Every entry below should be repeated exactly; the pictures should not.
## START
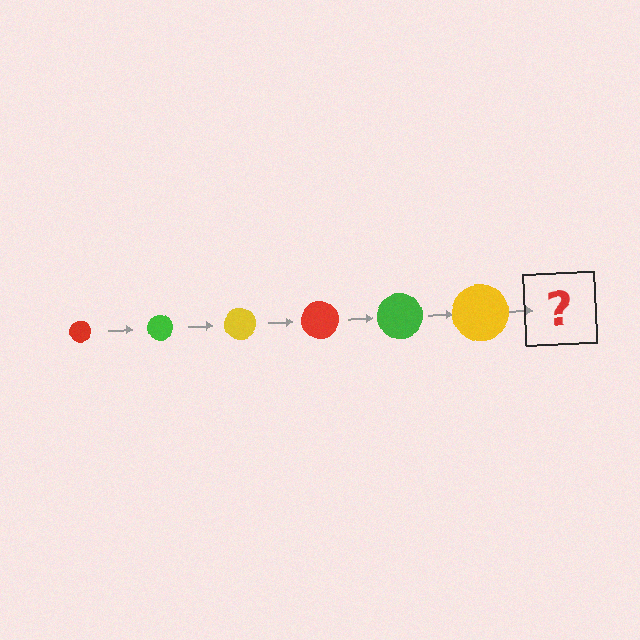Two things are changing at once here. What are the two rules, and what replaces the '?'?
The two rules are that the circle grows larger each step and the color cycles through red, green, and yellow. The '?' should be a red circle, larger than the previous one.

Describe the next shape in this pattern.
It should be a red circle, larger than the previous one.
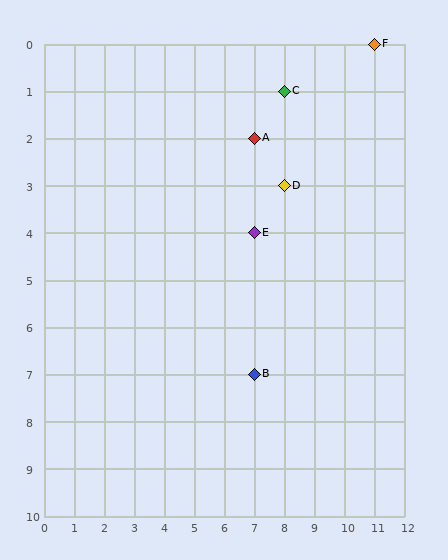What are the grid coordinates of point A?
Point A is at grid coordinates (7, 2).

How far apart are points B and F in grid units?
Points B and F are 4 columns and 7 rows apart (about 8.1 grid units diagonally).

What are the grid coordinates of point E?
Point E is at grid coordinates (7, 4).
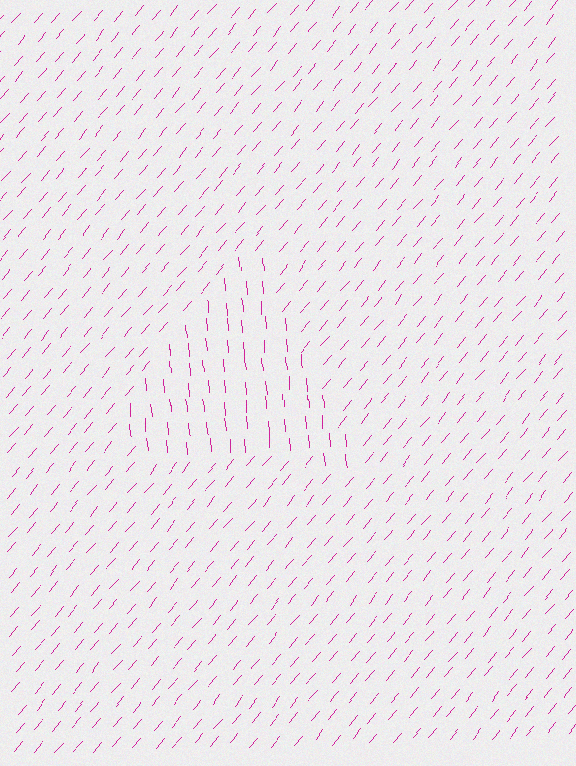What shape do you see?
I see a triangle.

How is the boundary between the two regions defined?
The boundary is defined purely by a change in line orientation (approximately 45 degrees difference). All lines are the same color and thickness.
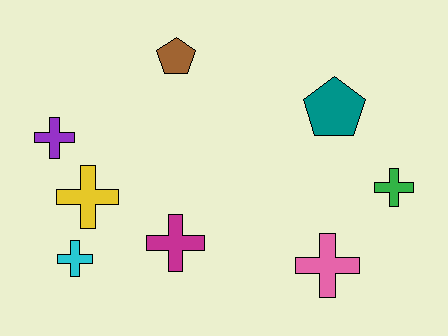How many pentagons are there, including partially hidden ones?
There are 2 pentagons.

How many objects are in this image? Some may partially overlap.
There are 8 objects.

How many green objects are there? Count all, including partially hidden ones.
There is 1 green object.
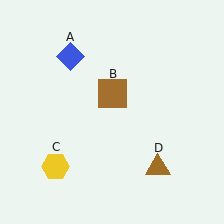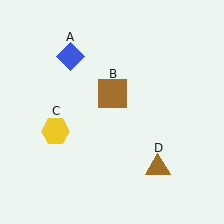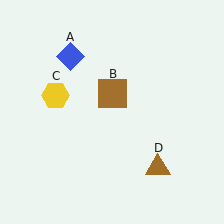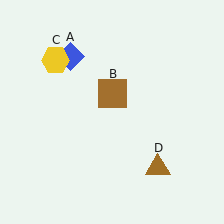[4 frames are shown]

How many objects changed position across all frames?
1 object changed position: yellow hexagon (object C).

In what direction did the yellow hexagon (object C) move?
The yellow hexagon (object C) moved up.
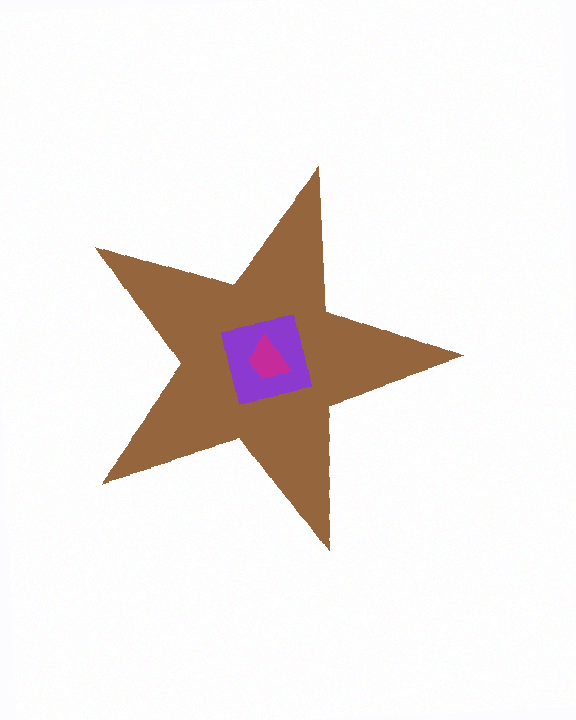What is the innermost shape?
The magenta trapezoid.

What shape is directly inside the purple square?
The magenta trapezoid.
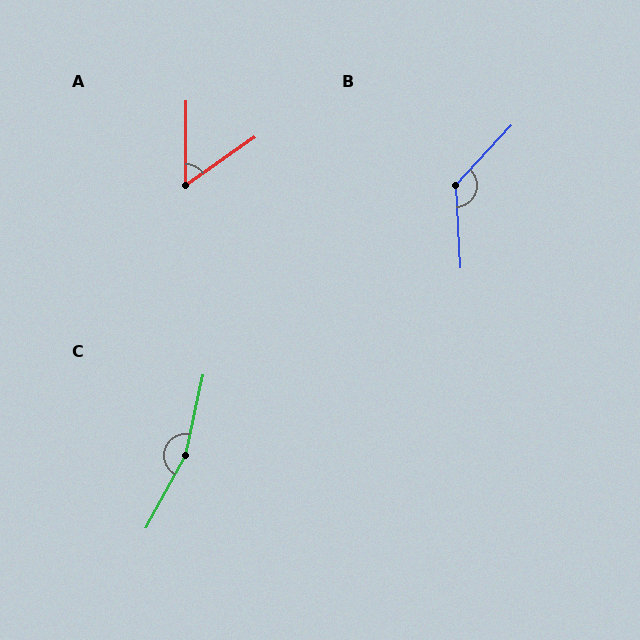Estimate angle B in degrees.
Approximately 133 degrees.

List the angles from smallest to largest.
A (54°), B (133°), C (164°).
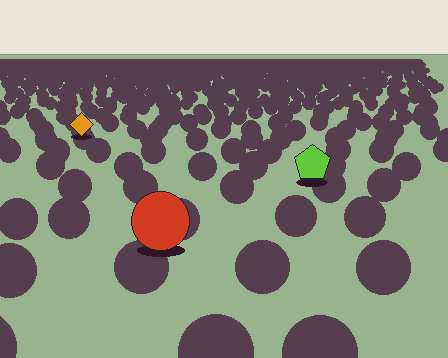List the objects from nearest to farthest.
From nearest to farthest: the red circle, the lime pentagon, the orange diamond.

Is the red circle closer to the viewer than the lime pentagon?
Yes. The red circle is closer — you can tell from the texture gradient: the ground texture is coarser near it.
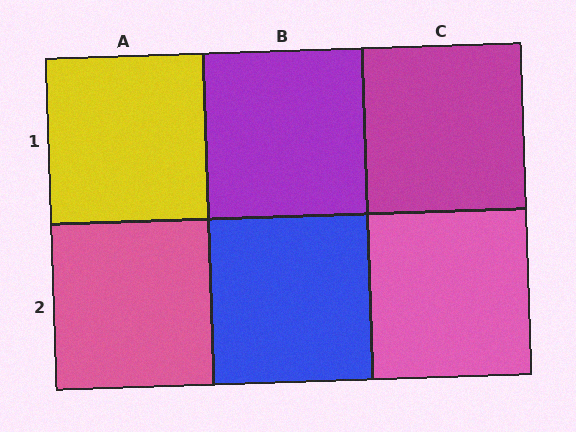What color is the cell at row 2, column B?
Blue.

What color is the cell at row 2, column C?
Pink.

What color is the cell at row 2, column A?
Pink.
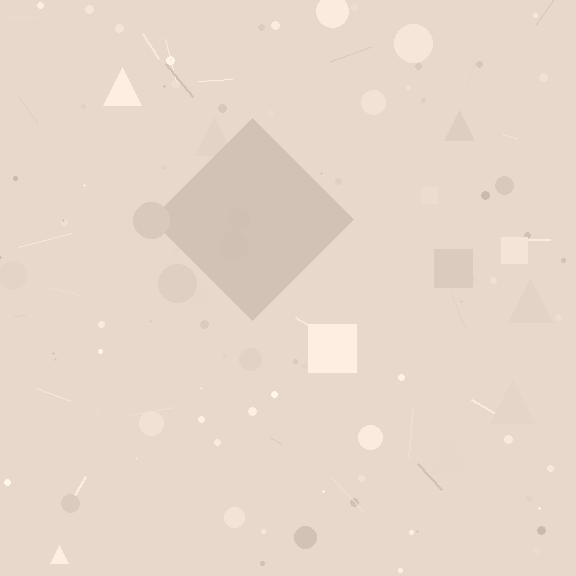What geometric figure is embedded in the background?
A diamond is embedded in the background.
## END
RESULT FOR THIS TASK:
Two things are changing at once here. What are the two rules, and what replaces the '?'?
The two rules are that the circle grows larger each step and the color cycles through red, green, and yellow. The '?' should be a red circle, larger than the previous one.

Describe the next shape in this pattern.
It should be a red circle, larger than the previous one.
What are the grid coordinates of point A?
Point A is at grid coordinates (7, 2).

How far apart are points B and F in grid units?
Points B and F are 4 columns and 7 rows apart (about 8.1 grid units diagonally).

What are the grid coordinates of point E?
Point E is at grid coordinates (7, 4).
What shape do you see?
I see a triangle.

How is the boundary between the two regions defined?
The boundary is defined purely by a change in line orientation (approximately 45 degrees difference). All lines are the same color and thickness.
How many pentagons are there, including partially hidden ones?
There are 2 pentagons.

How many objects are in this image? Some may partially overlap.
There are 8 objects.

How many green objects are there? Count all, including partially hidden ones.
There is 1 green object.
[4 frames are shown]

How many objects changed position across all frames?
1 object changed position: yellow hexagon (object C).

In what direction did the yellow hexagon (object C) move?
The yellow hexagon (object C) moved up.
What is the innermost shape?
The magenta trapezoid.

What shape is directly inside the purple square?
The magenta trapezoid.
Estimate angle B in degrees.
Approximately 133 degrees.

List the angles from smallest to largest.
A (54°), B (133°), C (164°).
List the objects from nearest to farthest.
From nearest to farthest: the red circle, the lime pentagon, the orange diamond.

Is the red circle closer to the viewer than the lime pentagon?
Yes. The red circle is closer — you can tell from the texture gradient: the ground texture is coarser near it.
What color is the cell at row 2, column B?
Blue.

What color is the cell at row 2, column C?
Pink.

What color is the cell at row 2, column A?
Pink.
What geometric figure is embedded in the background?
A diamond is embedded in the background.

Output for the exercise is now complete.